## What is required
Repeat every line of the data exactly, but not the pictures.
— Start Supplied records —
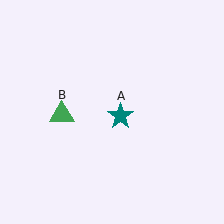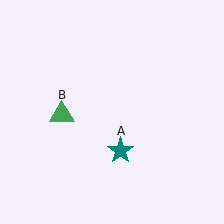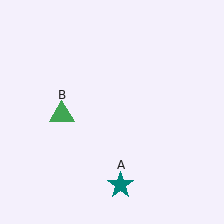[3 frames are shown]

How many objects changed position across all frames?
1 object changed position: teal star (object A).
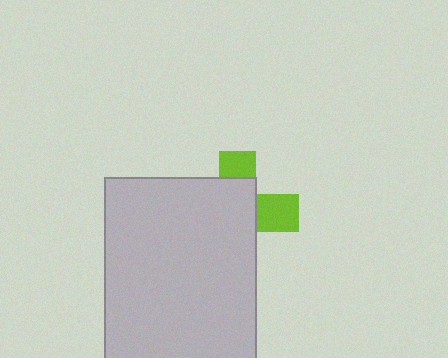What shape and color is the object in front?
The object in front is a light gray rectangle.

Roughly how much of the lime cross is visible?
A small part of it is visible (roughly 32%).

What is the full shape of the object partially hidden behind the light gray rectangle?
The partially hidden object is a lime cross.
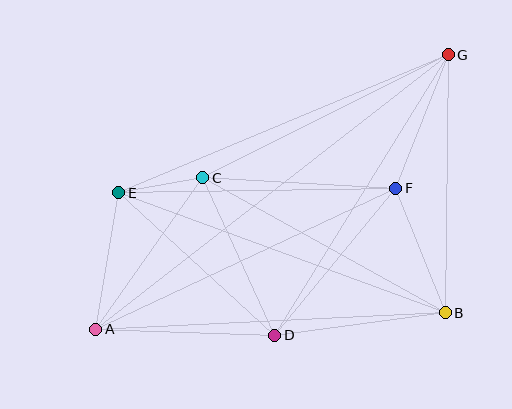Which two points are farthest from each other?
Points A and G are farthest from each other.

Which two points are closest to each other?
Points C and E are closest to each other.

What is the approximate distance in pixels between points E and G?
The distance between E and G is approximately 357 pixels.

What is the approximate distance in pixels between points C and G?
The distance between C and G is approximately 275 pixels.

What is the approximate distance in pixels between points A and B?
The distance between A and B is approximately 349 pixels.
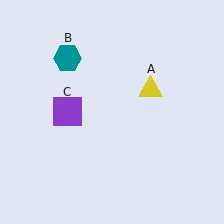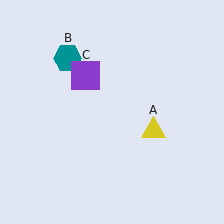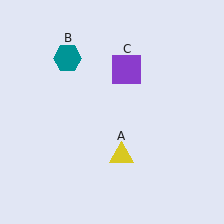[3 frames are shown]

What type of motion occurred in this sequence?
The yellow triangle (object A), purple square (object C) rotated clockwise around the center of the scene.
— End Supplied records —
## Solution to the problem
[3 frames are shown]

How many objects changed position across all frames?
1 object changed position: teal star (object A).
What shape and color is the object in front?
The object in front is a light gray rectangle.

Roughly how much of the lime cross is visible?
A small part of it is visible (roughly 32%).

What is the full shape of the object partially hidden behind the light gray rectangle?
The partially hidden object is a lime cross.
Which two points are farthest from each other?
Points A and G are farthest from each other.

Which two points are closest to each other?
Points C and E are closest to each other.

What is the approximate distance in pixels between points E and G?
The distance between E and G is approximately 357 pixels.

What is the approximate distance in pixels between points C and G?
The distance between C and G is approximately 275 pixels.

What is the approximate distance in pixels between points A and B?
The distance between A and B is approximately 349 pixels.
[3 frames are shown]

What type of motion occurred in this sequence?
The yellow triangle (object A), purple square (object C) rotated clockwise around the center of the scene.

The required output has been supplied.